##### SUPPLIED ENTRIES
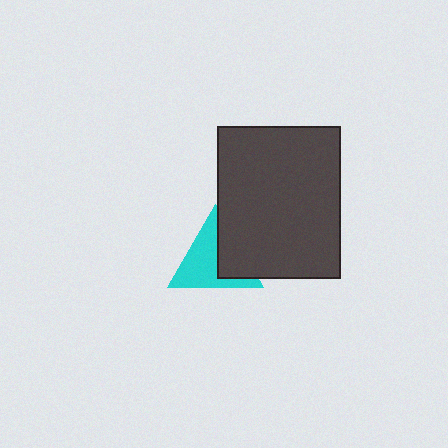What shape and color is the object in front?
The object in front is a dark gray rectangle.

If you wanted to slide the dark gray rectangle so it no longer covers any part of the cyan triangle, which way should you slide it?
Slide it right — that is the most direct way to separate the two shapes.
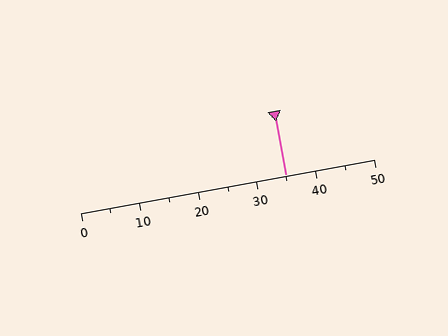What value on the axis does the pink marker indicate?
The marker indicates approximately 35.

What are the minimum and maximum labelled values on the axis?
The axis runs from 0 to 50.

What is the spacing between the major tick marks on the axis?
The major ticks are spaced 10 apart.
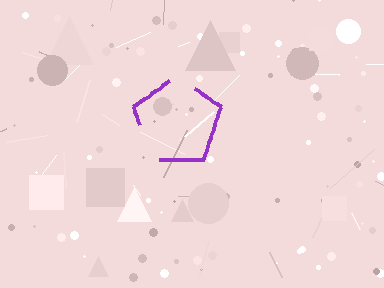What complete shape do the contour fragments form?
##########
_TASK INSTRUCTIONS_
Copy all the data exactly as written, but skip any picture.

_WORKED SOLUTION_
What shape and color is the object in front?
The object in front is a dark gray rectangle.

If you wanted to slide the dark gray rectangle so it no longer covers any part of the cyan triangle, which way should you slide it?
Slide it right — that is the most direct way to separate the two shapes.
What value on the axis does the pink marker indicate?
The marker indicates approximately 35.

What are the minimum and maximum labelled values on the axis?
The axis runs from 0 to 50.

What is the spacing between the major tick marks on the axis?
The major ticks are spaced 10 apart.
What complete shape do the contour fragments form?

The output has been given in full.